>> START DATASET RECORDS

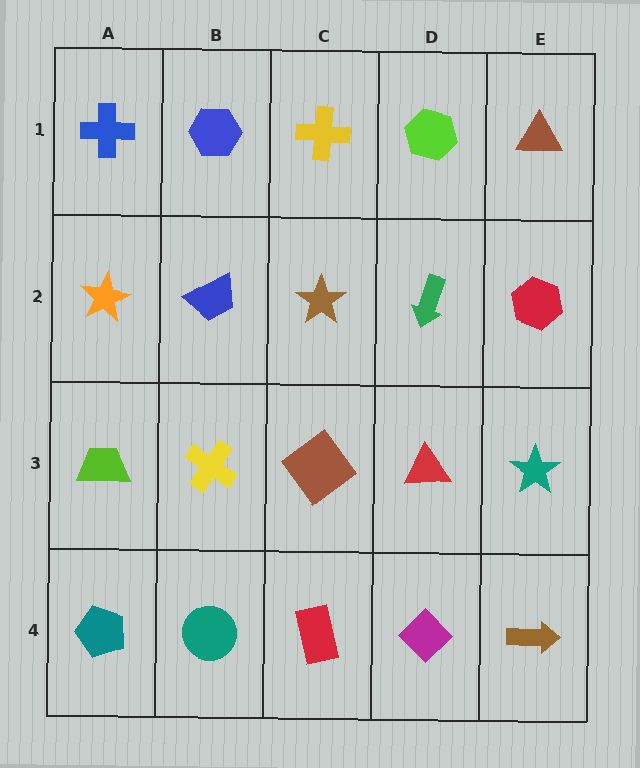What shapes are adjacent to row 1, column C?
A brown star (row 2, column C), a blue hexagon (row 1, column B), a lime hexagon (row 1, column D).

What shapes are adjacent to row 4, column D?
A red triangle (row 3, column D), a red rectangle (row 4, column C), a brown arrow (row 4, column E).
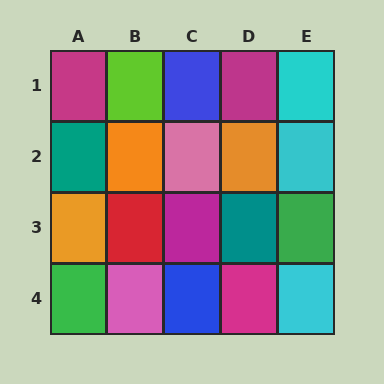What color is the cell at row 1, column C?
Blue.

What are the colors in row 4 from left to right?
Green, pink, blue, magenta, cyan.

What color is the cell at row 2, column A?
Teal.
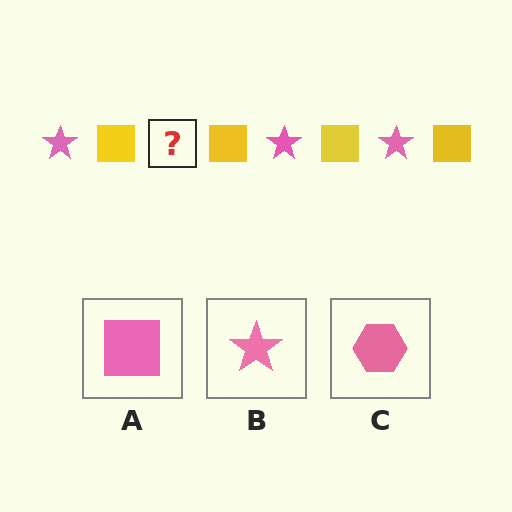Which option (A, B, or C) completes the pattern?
B.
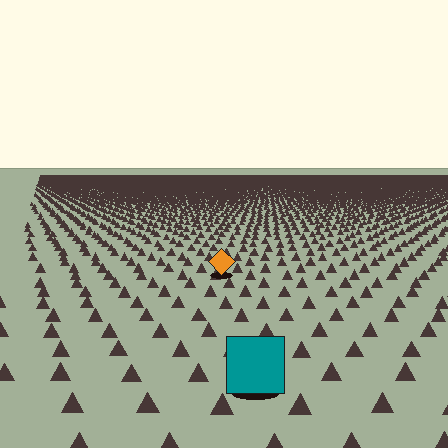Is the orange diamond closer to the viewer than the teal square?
No. The teal square is closer — you can tell from the texture gradient: the ground texture is coarser near it.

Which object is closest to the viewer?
The teal square is closest. The texture marks near it are larger and more spread out.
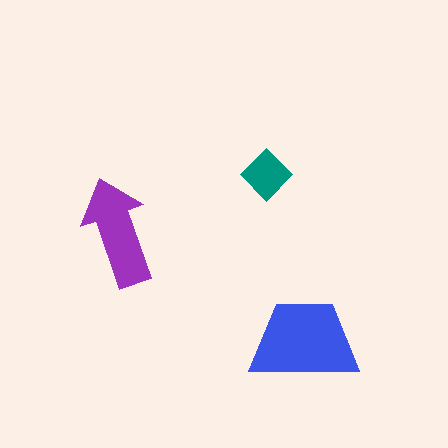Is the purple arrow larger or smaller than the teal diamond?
Larger.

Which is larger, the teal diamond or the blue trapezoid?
The blue trapezoid.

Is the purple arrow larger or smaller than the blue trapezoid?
Smaller.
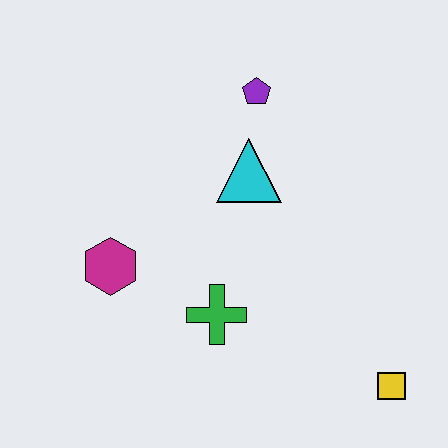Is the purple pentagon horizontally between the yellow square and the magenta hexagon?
Yes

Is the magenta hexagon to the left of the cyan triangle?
Yes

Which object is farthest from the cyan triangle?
The yellow square is farthest from the cyan triangle.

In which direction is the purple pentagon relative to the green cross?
The purple pentagon is above the green cross.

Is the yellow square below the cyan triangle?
Yes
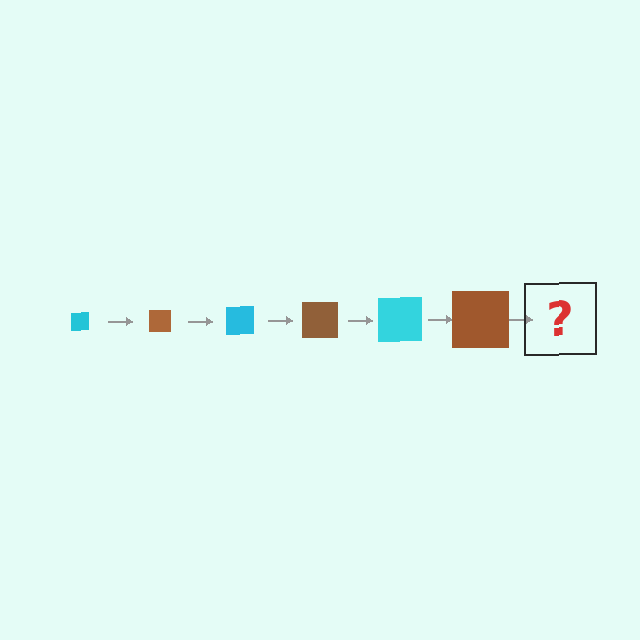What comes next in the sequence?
The next element should be a cyan square, larger than the previous one.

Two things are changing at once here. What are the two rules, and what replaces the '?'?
The two rules are that the square grows larger each step and the color cycles through cyan and brown. The '?' should be a cyan square, larger than the previous one.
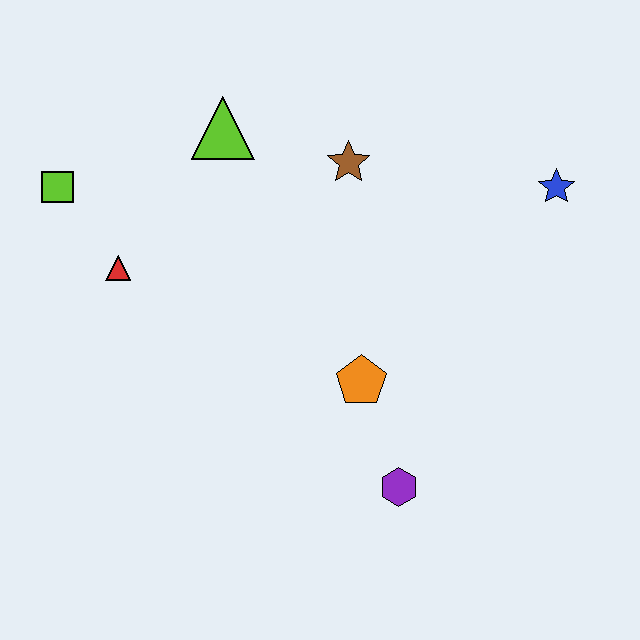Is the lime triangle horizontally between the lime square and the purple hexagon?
Yes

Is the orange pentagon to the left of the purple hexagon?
Yes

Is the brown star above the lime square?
Yes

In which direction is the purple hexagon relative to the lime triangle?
The purple hexagon is below the lime triangle.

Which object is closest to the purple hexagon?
The orange pentagon is closest to the purple hexagon.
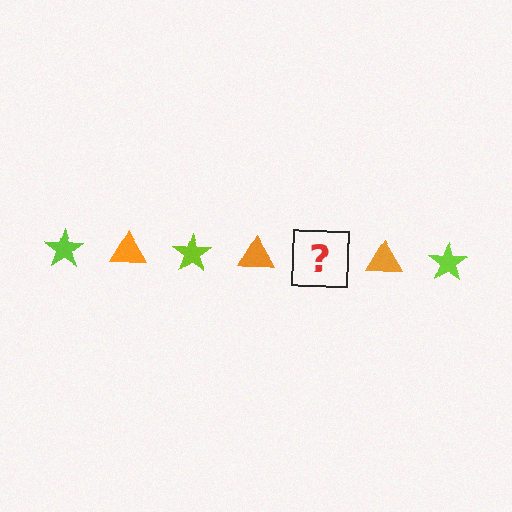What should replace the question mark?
The question mark should be replaced with a lime star.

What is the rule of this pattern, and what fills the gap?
The rule is that the pattern alternates between lime star and orange triangle. The gap should be filled with a lime star.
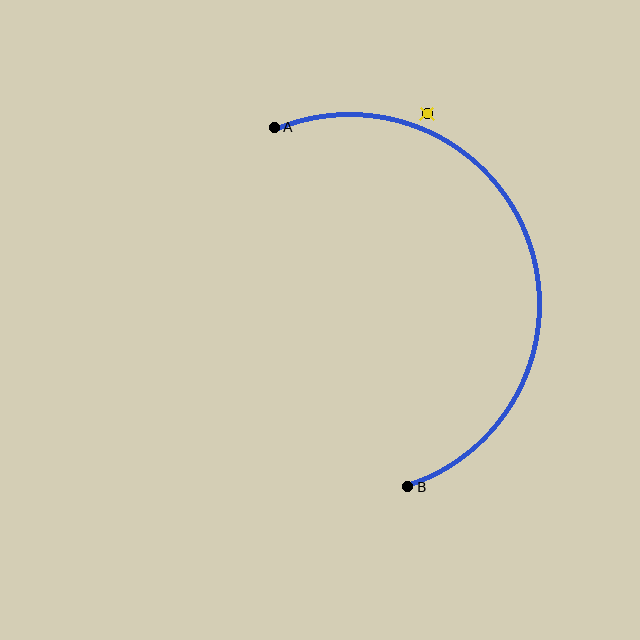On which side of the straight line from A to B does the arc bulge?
The arc bulges to the right of the straight line connecting A and B.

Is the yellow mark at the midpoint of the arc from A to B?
No — the yellow mark does not lie on the arc at all. It sits slightly outside the curve.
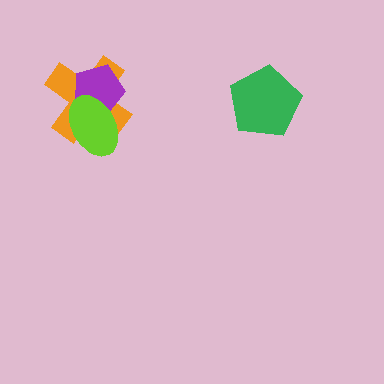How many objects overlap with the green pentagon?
0 objects overlap with the green pentagon.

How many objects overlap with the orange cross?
2 objects overlap with the orange cross.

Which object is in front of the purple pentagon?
The lime ellipse is in front of the purple pentagon.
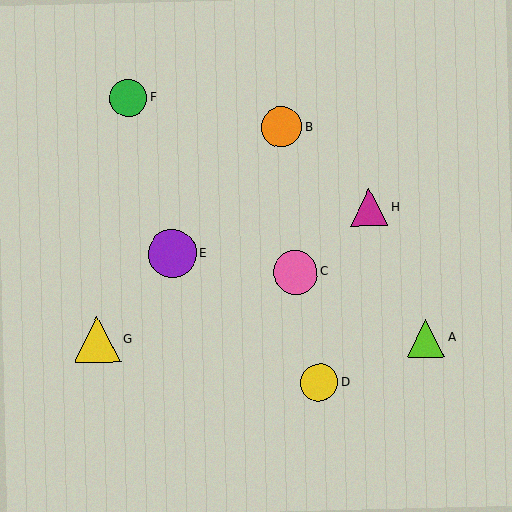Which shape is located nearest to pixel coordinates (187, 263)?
The purple circle (labeled E) at (172, 254) is nearest to that location.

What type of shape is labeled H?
Shape H is a magenta triangle.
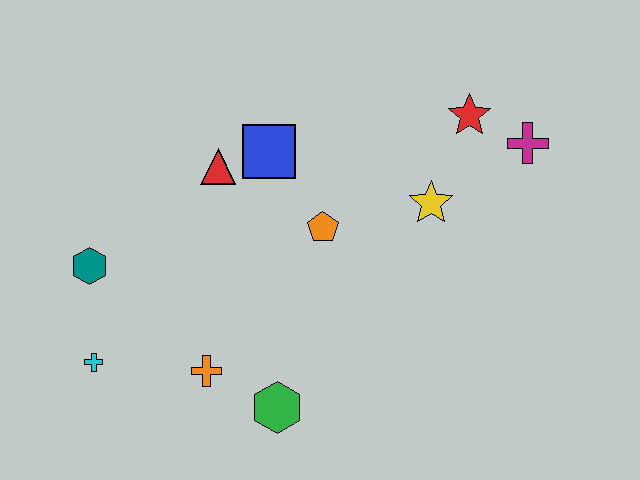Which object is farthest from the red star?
The cyan cross is farthest from the red star.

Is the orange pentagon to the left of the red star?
Yes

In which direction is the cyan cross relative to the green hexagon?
The cyan cross is to the left of the green hexagon.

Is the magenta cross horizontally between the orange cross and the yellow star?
No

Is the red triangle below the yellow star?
No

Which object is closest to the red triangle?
The blue square is closest to the red triangle.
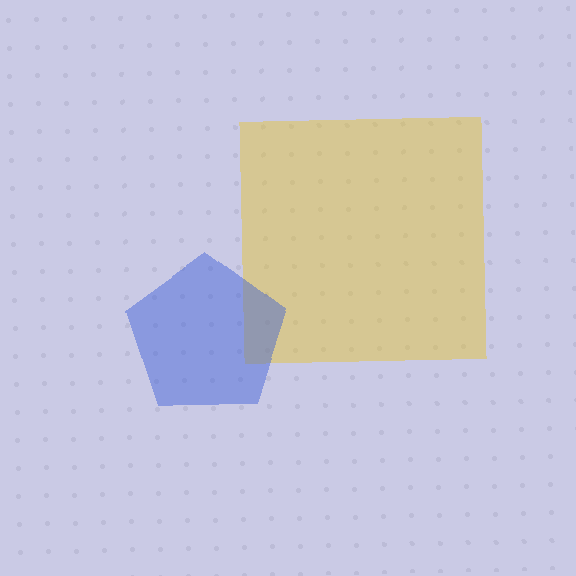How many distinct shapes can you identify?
There are 2 distinct shapes: a yellow square, a blue pentagon.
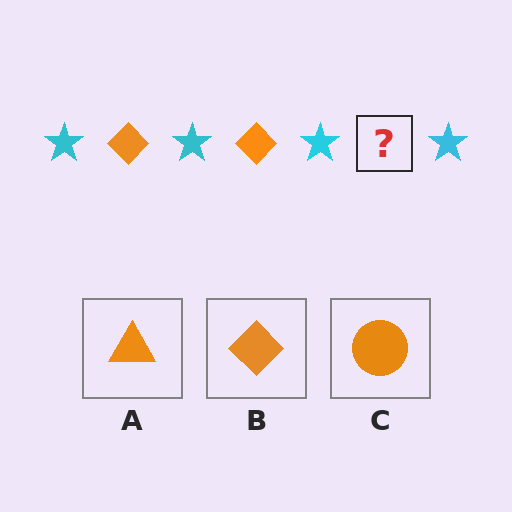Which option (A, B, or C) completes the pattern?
B.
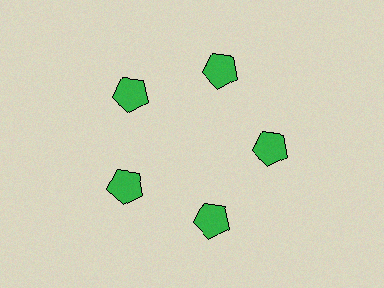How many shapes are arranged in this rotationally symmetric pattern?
There are 5 shapes, arranged in 5 groups of 1.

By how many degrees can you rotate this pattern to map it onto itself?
The pattern maps onto itself every 72 degrees of rotation.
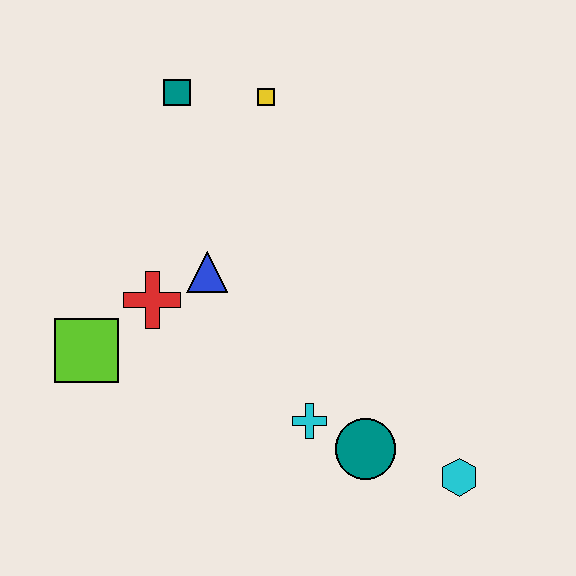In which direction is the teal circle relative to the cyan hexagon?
The teal circle is to the left of the cyan hexagon.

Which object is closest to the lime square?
The red cross is closest to the lime square.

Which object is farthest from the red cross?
The cyan hexagon is farthest from the red cross.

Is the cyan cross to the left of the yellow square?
No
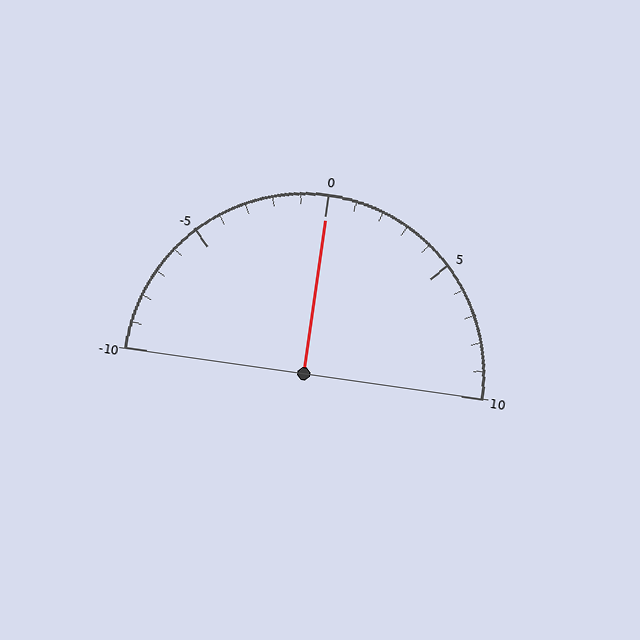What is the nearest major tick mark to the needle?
The nearest major tick mark is 0.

>> END DATASET RECORDS

> _WORK INSTRUCTIONS_:
Repeat only the lines from the one with "By how many" through the end of the data, both included and exactly as written. Pictures stay out of the copy.

> _OUTPUT OF THE EXERCISE_:
By how many degrees can you rotate this pattern to map it onto itself?
The pattern maps onto itself every 72 degrees of rotation.
In which direction is the teal circle relative to the cyan hexagon?
The teal circle is to the left of the cyan hexagon.

Which object is closest to the lime square?
The red cross is closest to the lime square.

Which object is farthest from the red cross?
The cyan hexagon is farthest from the red cross.

Is the cyan cross to the left of the yellow square?
No
What is the nearest major tick mark to the needle?
The nearest major tick mark is 0.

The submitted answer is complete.